_What is being asked:_ Check each line of the records below and collect those that include the word "shown".

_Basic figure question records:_
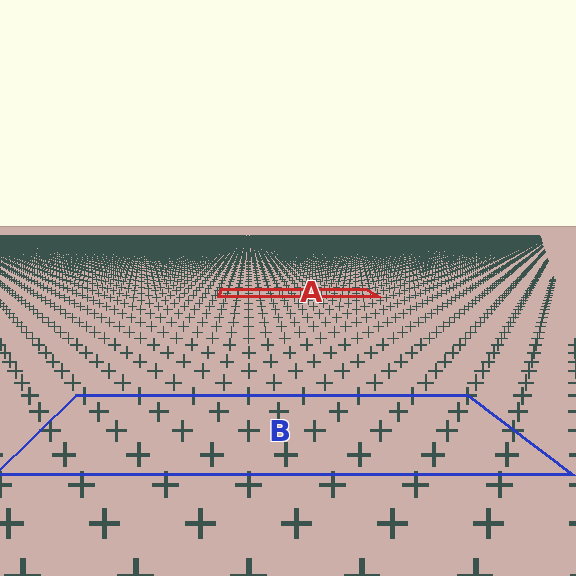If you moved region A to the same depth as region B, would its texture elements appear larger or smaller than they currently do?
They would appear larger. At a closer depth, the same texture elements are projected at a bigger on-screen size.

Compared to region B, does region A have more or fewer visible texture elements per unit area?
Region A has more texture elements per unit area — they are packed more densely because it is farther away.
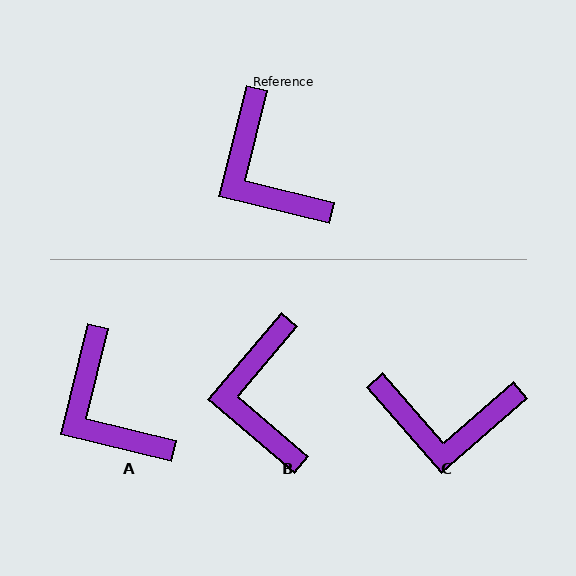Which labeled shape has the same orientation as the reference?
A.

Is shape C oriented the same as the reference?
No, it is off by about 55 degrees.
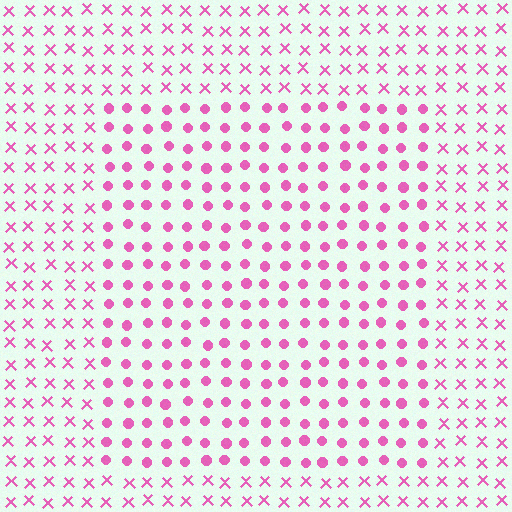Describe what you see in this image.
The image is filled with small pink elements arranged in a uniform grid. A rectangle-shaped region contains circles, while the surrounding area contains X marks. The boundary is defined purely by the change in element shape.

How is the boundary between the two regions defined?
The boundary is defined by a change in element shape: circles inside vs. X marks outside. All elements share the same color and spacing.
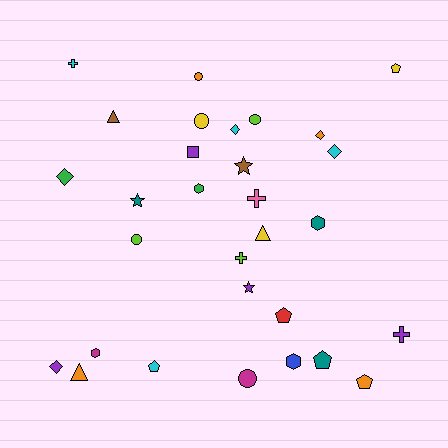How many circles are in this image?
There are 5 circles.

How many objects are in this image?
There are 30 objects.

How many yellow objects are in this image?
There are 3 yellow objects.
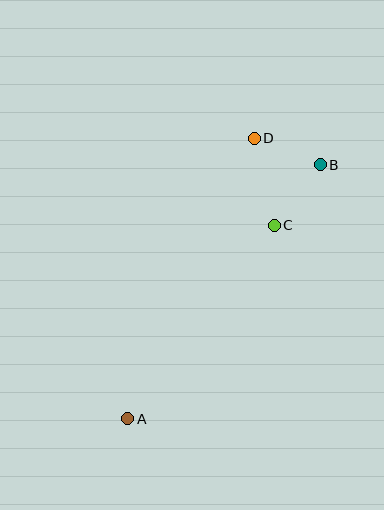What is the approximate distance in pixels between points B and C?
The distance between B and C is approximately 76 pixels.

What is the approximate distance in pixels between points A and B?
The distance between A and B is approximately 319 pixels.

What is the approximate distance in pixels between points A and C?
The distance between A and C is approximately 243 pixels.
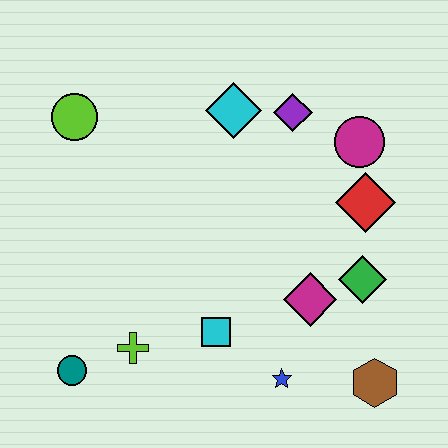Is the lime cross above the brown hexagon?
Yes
--
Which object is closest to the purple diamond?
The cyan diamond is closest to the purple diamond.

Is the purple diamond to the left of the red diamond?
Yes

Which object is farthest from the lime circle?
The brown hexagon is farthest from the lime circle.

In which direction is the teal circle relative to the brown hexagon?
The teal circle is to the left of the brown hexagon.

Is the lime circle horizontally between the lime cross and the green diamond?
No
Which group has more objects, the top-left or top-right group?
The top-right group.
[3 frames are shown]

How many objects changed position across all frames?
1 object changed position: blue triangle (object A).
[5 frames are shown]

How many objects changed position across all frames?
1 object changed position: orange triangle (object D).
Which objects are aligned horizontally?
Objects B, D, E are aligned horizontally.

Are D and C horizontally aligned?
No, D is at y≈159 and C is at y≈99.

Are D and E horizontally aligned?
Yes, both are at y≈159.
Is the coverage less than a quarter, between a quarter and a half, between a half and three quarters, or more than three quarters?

_Result for this task:_
[3 frames are shown]
[5 frames are shown]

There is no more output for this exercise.